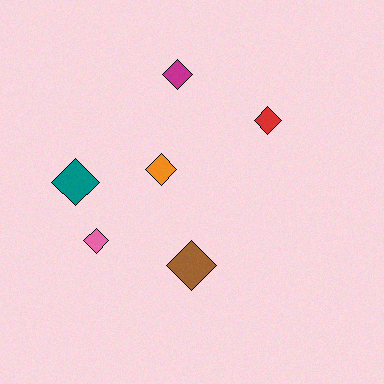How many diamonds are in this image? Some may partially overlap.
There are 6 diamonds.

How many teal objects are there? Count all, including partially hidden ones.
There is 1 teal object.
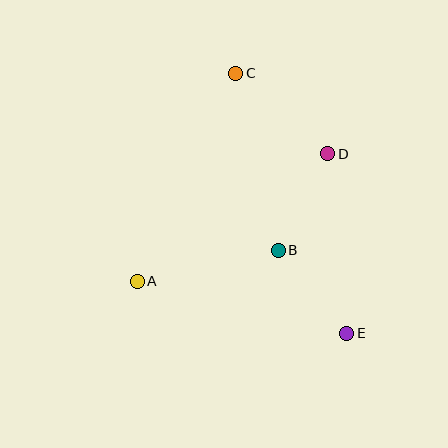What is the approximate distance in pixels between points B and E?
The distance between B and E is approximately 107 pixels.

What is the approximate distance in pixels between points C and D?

==

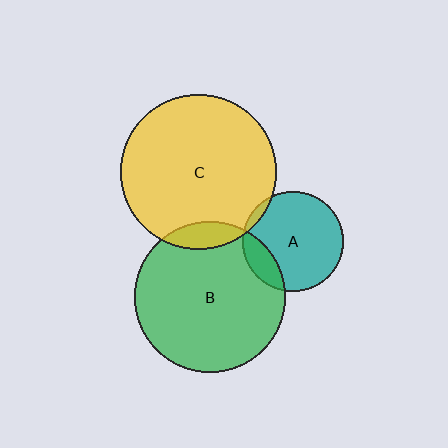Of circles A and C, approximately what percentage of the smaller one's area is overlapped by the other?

## Exercise directions
Write out word for word the lines above that run from the one with "What is the approximate distance in pixels between points B" to the one with "What is the approximate distance in pixels between points C". Include both end lines; exclude the images.

## Solution to the exercise
What is the approximate distance in pixels between points B and E?
The distance between B and E is approximately 107 pixels.

What is the approximate distance in pixels between points C and D?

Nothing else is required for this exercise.